Data supplied start

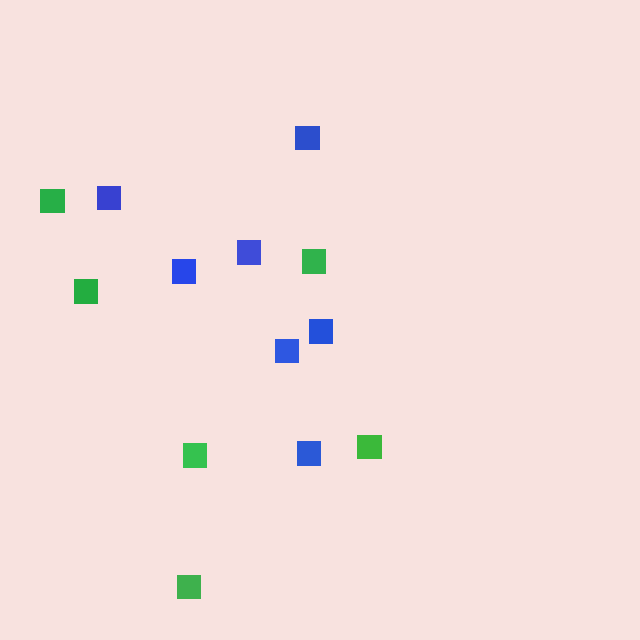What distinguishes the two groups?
There are 2 groups: one group of green squares (6) and one group of blue squares (7).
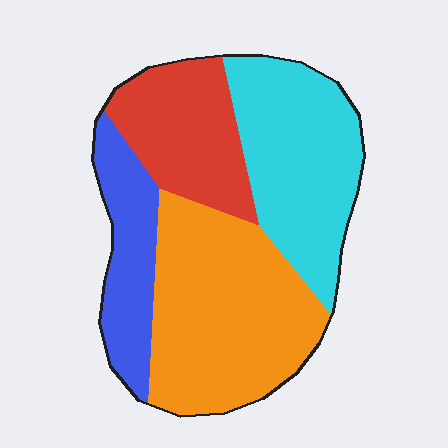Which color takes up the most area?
Orange, at roughly 35%.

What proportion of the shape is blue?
Blue takes up less than a sixth of the shape.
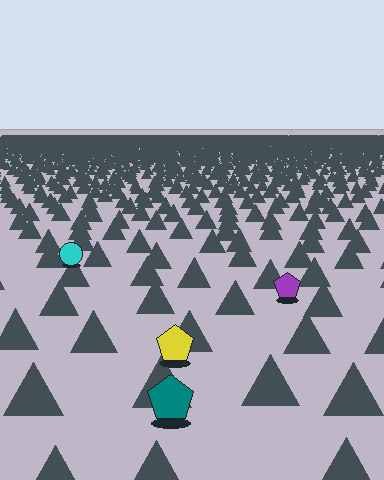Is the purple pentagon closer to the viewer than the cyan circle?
Yes. The purple pentagon is closer — you can tell from the texture gradient: the ground texture is coarser near it.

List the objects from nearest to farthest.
From nearest to farthest: the teal pentagon, the yellow pentagon, the purple pentagon, the cyan circle.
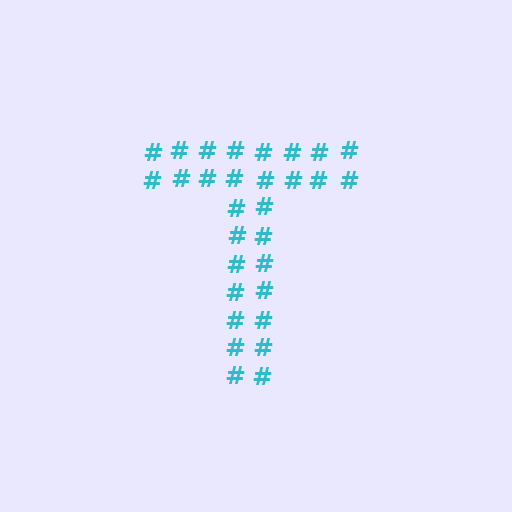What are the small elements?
The small elements are hash symbols.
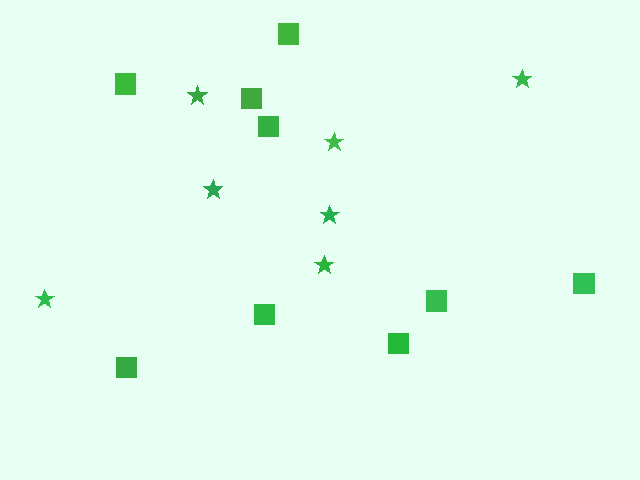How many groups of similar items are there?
There are 2 groups: one group of stars (7) and one group of squares (9).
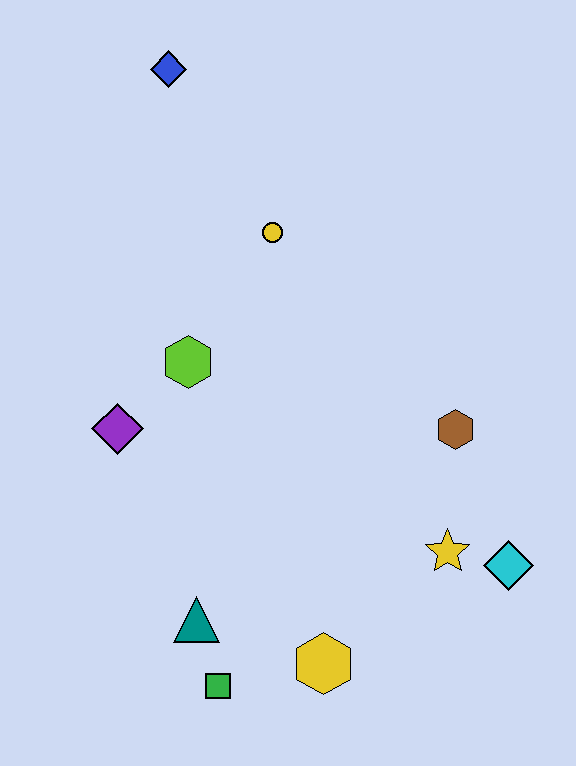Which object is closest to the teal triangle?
The green square is closest to the teal triangle.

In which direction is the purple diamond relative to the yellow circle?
The purple diamond is below the yellow circle.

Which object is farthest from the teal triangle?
The blue diamond is farthest from the teal triangle.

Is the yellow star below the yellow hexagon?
No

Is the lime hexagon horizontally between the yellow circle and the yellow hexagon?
No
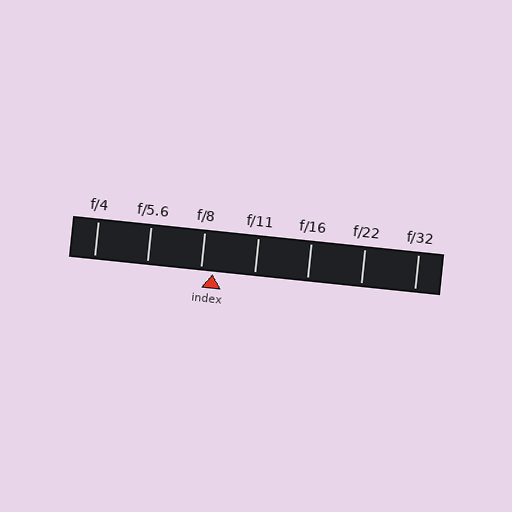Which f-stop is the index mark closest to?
The index mark is closest to f/8.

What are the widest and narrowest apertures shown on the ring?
The widest aperture shown is f/4 and the narrowest is f/32.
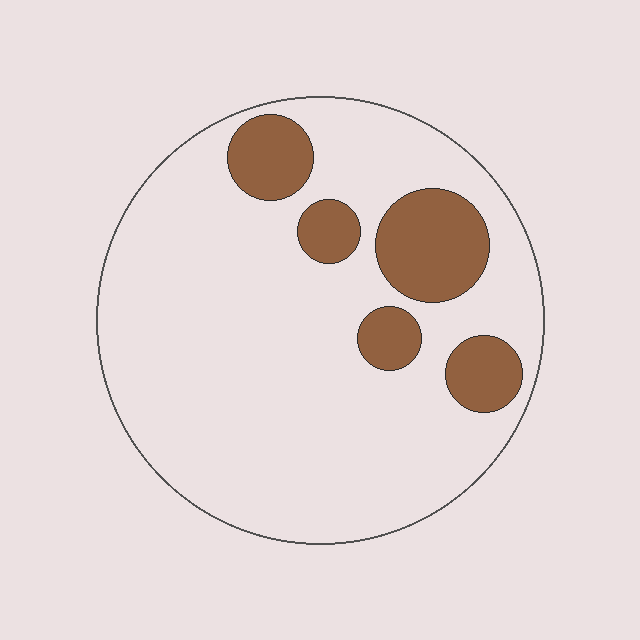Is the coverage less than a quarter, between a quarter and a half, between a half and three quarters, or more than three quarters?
Less than a quarter.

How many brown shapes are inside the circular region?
5.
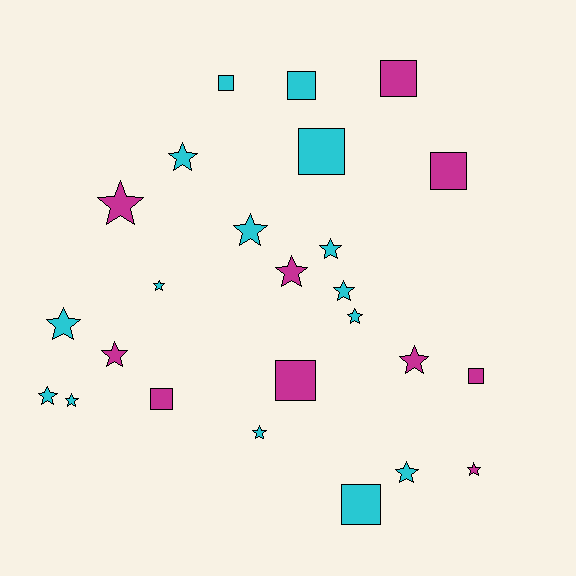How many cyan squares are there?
There are 4 cyan squares.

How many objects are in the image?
There are 25 objects.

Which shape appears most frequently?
Star, with 16 objects.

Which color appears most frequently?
Cyan, with 15 objects.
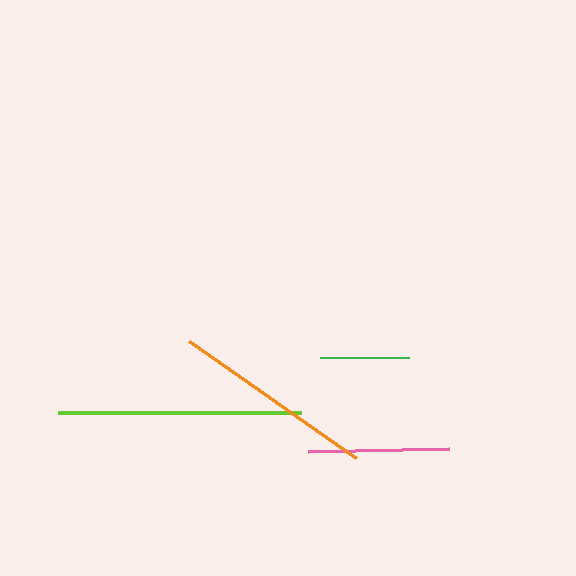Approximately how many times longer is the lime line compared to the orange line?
The lime line is approximately 1.2 times the length of the orange line.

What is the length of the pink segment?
The pink segment is approximately 141 pixels long.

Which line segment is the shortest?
The green line is the shortest at approximately 89 pixels.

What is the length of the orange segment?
The orange segment is approximately 203 pixels long.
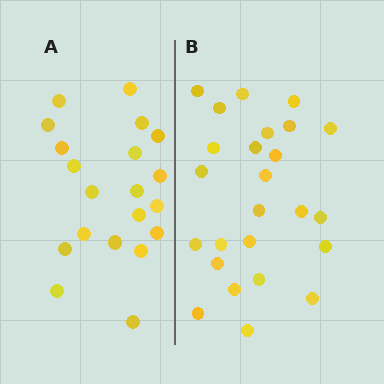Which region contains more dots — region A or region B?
Region B (the right region) has more dots.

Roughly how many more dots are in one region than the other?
Region B has about 5 more dots than region A.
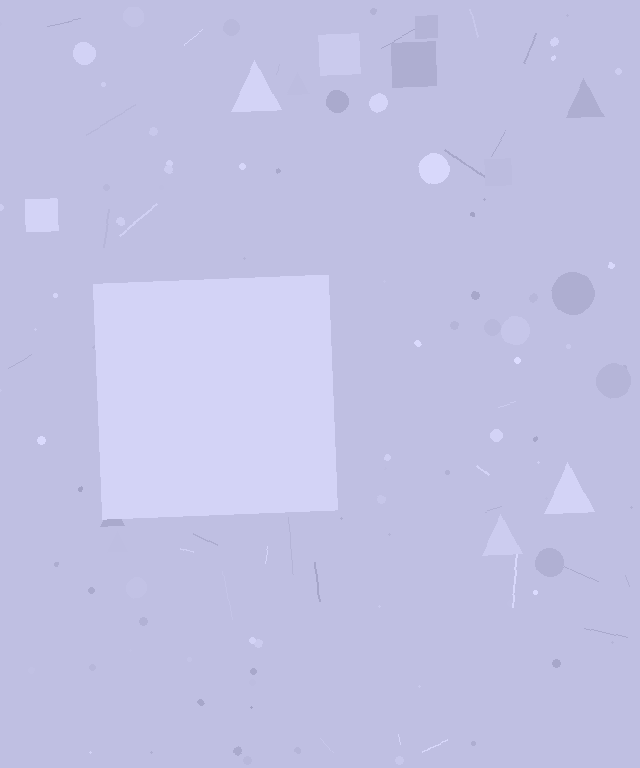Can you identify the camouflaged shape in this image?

Data supplied end

Task directions> Skip the images and write out the rest of the listing exactly.

Expected answer>
What distinguishes the two groups?
There are 2 groups: one group of green squares (6) and one group of blue squares (7).
Which color takes up the most area?
Orange, at roughly 35%.

What proportion of the shape is blue?
Blue takes up less than a sixth of the shape.
Is the purple pentagon closer to the viewer than the cyan circle?
Yes. The purple pentagon is closer — you can tell from the texture gradient: the ground texture is coarser near it.

List the objects from nearest to farthest.
From nearest to farthest: the teal pentagon, the yellow pentagon, the purple pentagon, the cyan circle.
What are the small elements?
The small elements are hash symbols.
How many groups of similar items are there?
There are 2 groups: one group of stars (7) and one group of squares (9).
Which object is closest to the teal triangle?
The green square is closest to the teal triangle.

In which direction is the purple diamond relative to the yellow circle?
The purple diamond is below the yellow circle.

Which object is farthest from the teal triangle?
The blue diamond is farthest from the teal triangle.

Is the yellow star below the yellow hexagon?
No

Is the lime hexagon horizontally between the yellow circle and the yellow hexagon?
No
Which f-stop is the index mark closest to?
The index mark is closest to f/8.

What are the widest and narrowest apertures shown on the ring?
The widest aperture shown is f/4 and the narrowest is f/32.
Is the coverage less than a quarter, between a quarter and a half, between a half and three quarters, or more than three quarters?
Less than a quarter.

How many brown shapes are inside the circular region?
5.
How many cyan squares are there?
There are 4 cyan squares.

How many objects are in the image?
There are 25 objects.

Which shape appears most frequently?
Star, with 16 objects.

Which color appears most frequently?
Cyan, with 15 objects.
Approximately how many times longer is the lime line compared to the orange line?
The lime line is approximately 1.2 times the length of the orange line.

What is the length of the pink segment?
The pink segment is approximately 141 pixels long.

Which line segment is the shortest?
The green line is the shortest at approximately 89 pixels.

What is the length of the orange segment?
The orange segment is approximately 203 pixels long.
Which region contains more dots — region A or region B?
Region B (the right region) has more dots.

Roughly how many more dots are in one region than the other?
Region B has about 5 more dots than region A.
Can you identify the camouflaged shape in this image?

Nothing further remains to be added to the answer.